◆ **Instructions for the task**: Please restate the following records word for word.

>> BEGIN Given data

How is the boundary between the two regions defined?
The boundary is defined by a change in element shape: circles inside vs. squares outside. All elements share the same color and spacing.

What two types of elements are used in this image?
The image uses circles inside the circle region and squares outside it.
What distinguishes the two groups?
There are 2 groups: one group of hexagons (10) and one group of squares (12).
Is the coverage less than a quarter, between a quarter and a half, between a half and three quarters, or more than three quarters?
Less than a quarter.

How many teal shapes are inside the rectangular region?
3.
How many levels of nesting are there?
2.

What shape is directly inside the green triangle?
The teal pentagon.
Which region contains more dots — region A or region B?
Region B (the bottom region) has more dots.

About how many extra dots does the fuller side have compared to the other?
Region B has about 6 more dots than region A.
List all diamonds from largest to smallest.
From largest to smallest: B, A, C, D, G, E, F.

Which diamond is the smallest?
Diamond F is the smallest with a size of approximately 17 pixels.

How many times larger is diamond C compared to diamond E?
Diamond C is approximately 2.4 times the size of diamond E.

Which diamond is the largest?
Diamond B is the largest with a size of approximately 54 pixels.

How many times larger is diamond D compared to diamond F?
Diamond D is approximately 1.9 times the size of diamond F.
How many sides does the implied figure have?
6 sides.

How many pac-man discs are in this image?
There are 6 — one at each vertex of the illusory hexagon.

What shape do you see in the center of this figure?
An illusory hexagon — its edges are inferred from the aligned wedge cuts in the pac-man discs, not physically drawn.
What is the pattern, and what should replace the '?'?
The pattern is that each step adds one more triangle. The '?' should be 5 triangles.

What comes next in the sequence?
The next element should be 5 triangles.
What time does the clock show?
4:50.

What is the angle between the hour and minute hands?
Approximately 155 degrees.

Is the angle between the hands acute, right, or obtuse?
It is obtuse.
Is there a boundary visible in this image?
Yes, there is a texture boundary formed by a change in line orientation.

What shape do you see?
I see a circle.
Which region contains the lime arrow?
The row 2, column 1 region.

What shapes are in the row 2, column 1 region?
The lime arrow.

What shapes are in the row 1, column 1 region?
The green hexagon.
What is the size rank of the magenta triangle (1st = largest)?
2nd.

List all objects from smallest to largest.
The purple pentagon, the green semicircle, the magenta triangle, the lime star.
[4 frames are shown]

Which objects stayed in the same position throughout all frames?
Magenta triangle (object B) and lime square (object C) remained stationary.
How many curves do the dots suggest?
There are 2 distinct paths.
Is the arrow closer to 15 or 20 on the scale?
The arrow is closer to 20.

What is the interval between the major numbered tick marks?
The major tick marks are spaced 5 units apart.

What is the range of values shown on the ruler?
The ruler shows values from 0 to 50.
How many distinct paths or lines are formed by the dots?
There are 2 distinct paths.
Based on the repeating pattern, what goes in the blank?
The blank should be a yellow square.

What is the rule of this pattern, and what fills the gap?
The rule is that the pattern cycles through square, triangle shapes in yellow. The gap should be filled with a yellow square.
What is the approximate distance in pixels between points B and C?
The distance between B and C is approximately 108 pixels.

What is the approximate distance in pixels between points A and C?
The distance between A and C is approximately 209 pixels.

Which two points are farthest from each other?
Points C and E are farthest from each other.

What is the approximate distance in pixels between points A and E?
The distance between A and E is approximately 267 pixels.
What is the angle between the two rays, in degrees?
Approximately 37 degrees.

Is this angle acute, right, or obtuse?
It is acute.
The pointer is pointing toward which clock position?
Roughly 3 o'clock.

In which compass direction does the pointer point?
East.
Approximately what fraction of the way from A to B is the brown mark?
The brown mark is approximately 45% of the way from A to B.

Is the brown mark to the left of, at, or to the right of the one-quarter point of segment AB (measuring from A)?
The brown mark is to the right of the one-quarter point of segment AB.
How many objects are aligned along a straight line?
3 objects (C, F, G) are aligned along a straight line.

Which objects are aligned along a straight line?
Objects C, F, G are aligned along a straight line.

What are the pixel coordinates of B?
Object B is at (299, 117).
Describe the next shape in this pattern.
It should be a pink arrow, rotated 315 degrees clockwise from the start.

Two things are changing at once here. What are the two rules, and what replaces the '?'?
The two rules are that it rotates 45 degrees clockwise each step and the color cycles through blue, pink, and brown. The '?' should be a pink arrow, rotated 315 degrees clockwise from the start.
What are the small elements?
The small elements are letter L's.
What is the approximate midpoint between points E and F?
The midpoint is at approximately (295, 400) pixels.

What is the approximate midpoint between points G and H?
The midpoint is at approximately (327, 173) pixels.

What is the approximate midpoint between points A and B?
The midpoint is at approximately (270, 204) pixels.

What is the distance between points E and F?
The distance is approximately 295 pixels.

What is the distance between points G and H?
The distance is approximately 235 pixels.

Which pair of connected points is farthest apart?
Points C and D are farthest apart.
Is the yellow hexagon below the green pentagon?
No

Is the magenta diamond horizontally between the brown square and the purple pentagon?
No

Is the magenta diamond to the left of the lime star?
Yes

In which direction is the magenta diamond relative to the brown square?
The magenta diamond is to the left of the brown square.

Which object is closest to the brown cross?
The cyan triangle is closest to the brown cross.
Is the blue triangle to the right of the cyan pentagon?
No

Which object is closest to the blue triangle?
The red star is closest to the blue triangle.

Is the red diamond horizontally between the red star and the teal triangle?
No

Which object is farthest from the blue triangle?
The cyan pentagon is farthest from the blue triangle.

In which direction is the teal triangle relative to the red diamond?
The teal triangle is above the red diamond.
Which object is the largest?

>> END Given data

◆ **Solution to this task**:
How is the boundary between the two regions defined?
The boundary is defined by a change in element shape: circles inside vs. squares outside. All elements share the same color and spacing.

What two types of elements are used in this image?
The image uses circles inside the circle region and squares outside it.
What distinguishes the two groups?
There are 2 groups: one group of hexagons (10) and one group of squares (12).
Is the coverage less than a quarter, between a quarter and a half, between a half and three quarters, or more than three quarters?
Less than a quarter.

How many teal shapes are inside the rectangular region?
3.
How many levels of nesting are there?
2.

What shape is directly inside the green triangle?
The teal pentagon.
Which region contains more dots — region A or region B?
Region B (the bottom region) has more dots.

About how many extra dots does the fuller side have compared to the other?
Region B has about 6 more dots than region A.
List all diamonds from largest to smallest.
From largest to smallest: B, A, C, D, G, E, F.

Which diamond is the smallest?
Diamond F is the smallest with a size of approximately 17 pixels.

How many times larger is diamond C compared to diamond E?
Diamond C is approximately 2.4 times the size of diamond E.

Which diamond is the largest?
Diamond B is the largest with a size of approximately 54 pixels.

How many times larger is diamond D compared to diamond F?
Diamond D is approximately 1.9 times the size of diamond F.
How many sides does the implied figure have?
6 sides.

How many pac-man discs are in this image?
There are 6 — one at each vertex of the illusory hexagon.

What shape do you see in the center of this figure?
An illusory hexagon — its edges are inferred from the aligned wedge cuts in the pac-man discs, not physically drawn.
What is the pattern, and what should replace the '?'?
The pattern is that each step adds one more triangle. The '?' should be 5 triangles.

What comes next in the sequence?
The next element should be 5 triangles.
What time does the clock show?
4:50.

What is the angle between the hour and minute hands?
Approximately 155 degrees.

Is the angle between the hands acute, right, or obtuse?
It is obtuse.
Is there a boundary visible in this image?
Yes, there is a texture boundary formed by a change in line orientation.

What shape do you see?
I see a circle.
Which region contains the lime arrow?
The row 2, column 1 region.

What shapes are in the row 2, column 1 region?
The lime arrow.

What shapes are in the row 1, column 1 region?
The green hexagon.
What is the size rank of the magenta triangle (1st = largest)?
2nd.

List all objects from smallest to largest.
The purple pentagon, the green semicircle, the magenta triangle, the lime star.
[4 frames are shown]

Which objects stayed in the same position throughout all frames?
Magenta triangle (object B) and lime square (object C) remained stationary.
How many curves do the dots suggest?
There are 2 distinct paths.
Is the arrow closer to 15 or 20 on the scale?
The arrow is closer to 20.

What is the interval between the major numbered tick marks?
The major tick marks are spaced 5 units apart.

What is the range of values shown on the ruler?
The ruler shows values from 0 to 50.
How many distinct paths or lines are formed by the dots?
There are 2 distinct paths.
Based on the repeating pattern, what goes in the blank?
The blank should be a yellow square.

What is the rule of this pattern, and what fills the gap?
The rule is that the pattern cycles through square, triangle shapes in yellow. The gap should be filled with a yellow square.
What is the approximate distance in pixels between points B and C?
The distance between B and C is approximately 108 pixels.

What is the approximate distance in pixels between points A and C?
The distance between A and C is approximately 209 pixels.

Which two points are farthest from each other?
Points C and E are farthest from each other.

What is the approximate distance in pixels between points A and E?
The distance between A and E is approximately 267 pixels.
What is the angle between the two rays, in degrees?
Approximately 37 degrees.

Is this angle acute, right, or obtuse?
It is acute.
The pointer is pointing toward which clock position?
Roughly 3 o'clock.

In which compass direction does the pointer point?
East.
Approximately what fraction of the way from A to B is the brown mark?
The brown mark is approximately 45% of the way from A to B.

Is the brown mark to the left of, at, or to the right of the one-quarter point of segment AB (measuring from A)?
The brown mark is to the right of the one-quarter point of segment AB.
How many objects are aligned along a straight line?
3 objects (C, F, G) are aligned along a straight line.

Which objects are aligned along a straight line?
Objects C, F, G are aligned along a straight line.

What are the pixel coordinates of B?
Object B is at (299, 117).
Describe the next shape in this pattern.
It should be a pink arrow, rotated 315 degrees clockwise from the start.

Two things are changing at once here. What are the two rules, and what replaces the '?'?
The two rules are that it rotates 45 degrees clockwise each step and the color cycles through blue, pink, and brown. The '?' should be a pink arrow, rotated 315 degrees clockwise from the start.
What are the small elements?
The small elements are letter L's.
What is the approximate midpoint between points E and F?
The midpoint is at approximately (295, 400) pixels.

What is the approximate midpoint between points G and H?
The midpoint is at approximately (327, 173) pixels.

What is the approximate midpoint between points A and B?
The midpoint is at approximately (270, 204) pixels.

What is the distance between points E and F?
The distance is approximately 295 pixels.

What is the distance between points G and H?
The distance is approximately 235 pixels.

Which pair of connected points is farthest apart?
Points C and D are farthest apart.
Is the yellow hexagon below the green pentagon?
No

Is the magenta diamond horizontally between the brown square and the purple pentagon?
No

Is the magenta diamond to the left of the lime star?
Yes

In which direction is the magenta diamond relative to the brown square?
The magenta diamond is to the left of the brown square.

Which object is closest to the brown cross?
The cyan triangle is closest to the brown cross.
Is the blue triangle to the right of the cyan pentagon?
No

Which object is closest to the blue triangle?
The red star is closest to the blue triangle.

Is the red diamond horizontally between the red star and the teal triangle?
No

Which object is farthest from the blue triangle?
The cyan pentagon is farthest from the blue triangle.

In which direction is the teal triangle relative to the red diamond?
The teal triangle is above the red diamond.
Which object is the largest?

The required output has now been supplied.